**GIVEN TASK:** All entries should be output exactly as they stand.

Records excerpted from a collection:
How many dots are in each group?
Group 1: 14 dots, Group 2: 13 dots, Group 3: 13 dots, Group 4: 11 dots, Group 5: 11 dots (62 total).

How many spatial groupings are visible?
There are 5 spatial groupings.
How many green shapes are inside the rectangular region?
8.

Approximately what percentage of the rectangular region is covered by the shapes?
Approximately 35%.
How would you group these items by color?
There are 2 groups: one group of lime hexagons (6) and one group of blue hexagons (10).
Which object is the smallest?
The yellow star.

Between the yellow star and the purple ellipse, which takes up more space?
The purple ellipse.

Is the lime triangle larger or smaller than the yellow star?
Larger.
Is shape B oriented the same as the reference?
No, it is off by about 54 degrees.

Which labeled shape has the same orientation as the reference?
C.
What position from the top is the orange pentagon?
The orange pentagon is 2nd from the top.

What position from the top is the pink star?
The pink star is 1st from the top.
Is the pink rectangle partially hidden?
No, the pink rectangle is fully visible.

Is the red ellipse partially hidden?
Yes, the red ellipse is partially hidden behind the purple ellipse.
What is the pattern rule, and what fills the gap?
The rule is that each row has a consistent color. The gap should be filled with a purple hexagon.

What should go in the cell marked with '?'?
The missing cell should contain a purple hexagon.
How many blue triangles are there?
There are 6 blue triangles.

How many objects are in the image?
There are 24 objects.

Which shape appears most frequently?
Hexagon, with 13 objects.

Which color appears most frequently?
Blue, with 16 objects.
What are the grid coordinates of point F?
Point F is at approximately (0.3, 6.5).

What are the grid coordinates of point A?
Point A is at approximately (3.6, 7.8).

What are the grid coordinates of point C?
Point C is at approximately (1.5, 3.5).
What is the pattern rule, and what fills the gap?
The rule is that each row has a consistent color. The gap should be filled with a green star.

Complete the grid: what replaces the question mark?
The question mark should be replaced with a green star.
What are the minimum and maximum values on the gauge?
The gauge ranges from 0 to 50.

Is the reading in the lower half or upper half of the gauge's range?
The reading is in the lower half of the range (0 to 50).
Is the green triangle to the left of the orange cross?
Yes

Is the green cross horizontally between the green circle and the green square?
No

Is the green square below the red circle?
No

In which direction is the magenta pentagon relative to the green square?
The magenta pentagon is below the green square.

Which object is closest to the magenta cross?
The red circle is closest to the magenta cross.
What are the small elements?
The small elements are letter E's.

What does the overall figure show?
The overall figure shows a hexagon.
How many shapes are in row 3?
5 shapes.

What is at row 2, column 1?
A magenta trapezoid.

**ANSWER:**
How many dots are in each group?
Group 1: 14 dots, Group 2: 13 dots, Group 3: 13 dots, Group 4: 11 dots, Group 5: 11 dots (62 total).

How many spatial groupings are visible?
There are 5 spatial groupings.
How many green shapes are inside the rectangular region?
8.

Approximately what percentage of the rectangular region is covered by the shapes?
Approximately 35%.
How would you group these items by color?
There are 2 groups: one group of lime hexagons (6) and one group of blue hexagons (10).
Which object is the smallest?
The yellow star.

Between the yellow star and the purple ellipse, which takes up more space?
The purple ellipse.

Is the lime triangle larger or smaller than the yellow star?
Larger.
Is shape B oriented the same as the reference?
No, it is off by about 54 degrees.

Which labeled shape has the same orientation as the reference?
C.
What position from the top is the orange pentagon?
The orange pentagon is 2nd from the top.

What position from the top is the pink star?
The pink star is 1st from the top.
Is the pink rectangle partially hidden?
No, the pink rectangle is fully visible.

Is the red ellipse partially hidden?
Yes, the red ellipse is partially hidden behind the purple ellipse.
What is the pattern rule, and what fills the gap?
The rule is that each row has a consistent color. The gap should be filled with a purple hexagon.

What should go in the cell marked with '?'?
The missing cell should contain a purple hexagon.
How many blue triangles are there?
There are 6 blue triangles.

How many objects are in the image?
There are 24 objects.

Which shape appears most frequently?
Hexagon, with 13 objects.

Which color appears most frequently?
Blue, with 16 objects.
What are the grid coordinates of point F?
Point F is at approximately (0.3, 6.5).

What are the grid coordinates of point A?
Point A is at approximately (3.6, 7.8).

What are the grid coordinates of point C?
Point C is at approximately (1.5, 3.5).
What is the pattern rule, and what fills the gap?
The rule is that each row has a consistent color. The gap should be filled with a green star.

Complete the grid: what replaces the question mark?
The question mark should be replaced with a green star.
What are the minimum and maximum values on the gauge?
The gauge ranges from 0 to 50.

Is the reading in the lower half or upper half of the gauge's range?
The reading is in the lower half of the range (0 to 50).
Is the green triangle to the left of the orange cross?
Yes

Is the green cross horizontally between the green circle and the green square?
No

Is the green square below the red circle?
No

In which direction is the magenta pentagon relative to the green square?
The magenta pentagon is below the green square.

Which object is closest to the magenta cross?
The red circle is closest to the magenta cross.
What are the small elements?
The small elements are letter E's.

What does the overall figure show?
The overall figure shows a hexagon.
How many shapes are in row 3?
5 shapes.

What is at row 2, column 1?
A magenta trapezoid.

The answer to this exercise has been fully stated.